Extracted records
◆ ◆ ◆ ◆ ◆
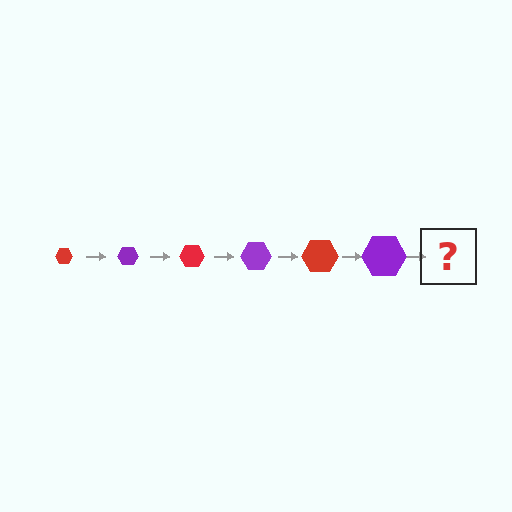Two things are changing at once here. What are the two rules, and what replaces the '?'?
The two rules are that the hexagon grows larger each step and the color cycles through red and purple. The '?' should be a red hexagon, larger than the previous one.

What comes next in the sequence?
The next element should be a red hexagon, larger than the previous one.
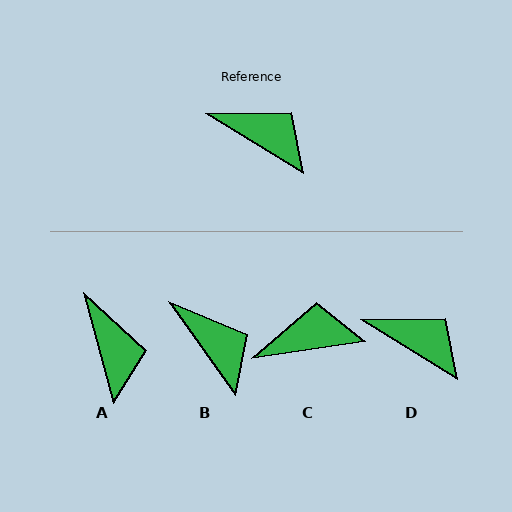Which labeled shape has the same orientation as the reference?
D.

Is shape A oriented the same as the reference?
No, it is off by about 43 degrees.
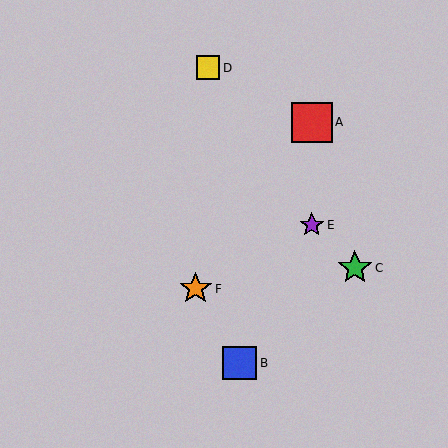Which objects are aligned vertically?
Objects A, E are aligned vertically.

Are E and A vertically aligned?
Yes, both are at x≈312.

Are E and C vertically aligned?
◆ ◆ ◆ ◆ ◆
WHAT YOU SHOULD DO
Exactly reproduce the entries above, minus the pictures.

ANSWER TO THIS PROBLEM
Two things are changing at once here. What are the two rules, and what replaces the '?'?
The two rules are that the hexagon grows larger each step and the color cycles through red and purple. The '?' should be a red hexagon, larger than the previous one.

What comes next in the sequence?
The next element should be a red hexagon, larger than the previous one.
Which labeled shape has the same orientation as the reference?
D.

Is shape A oriented the same as the reference?
No, it is off by about 43 degrees.
Which objects are aligned vertically?
Objects A, E are aligned vertically.

Are E and A vertically aligned?
Yes, both are at x≈312.

Are E and C vertically aligned?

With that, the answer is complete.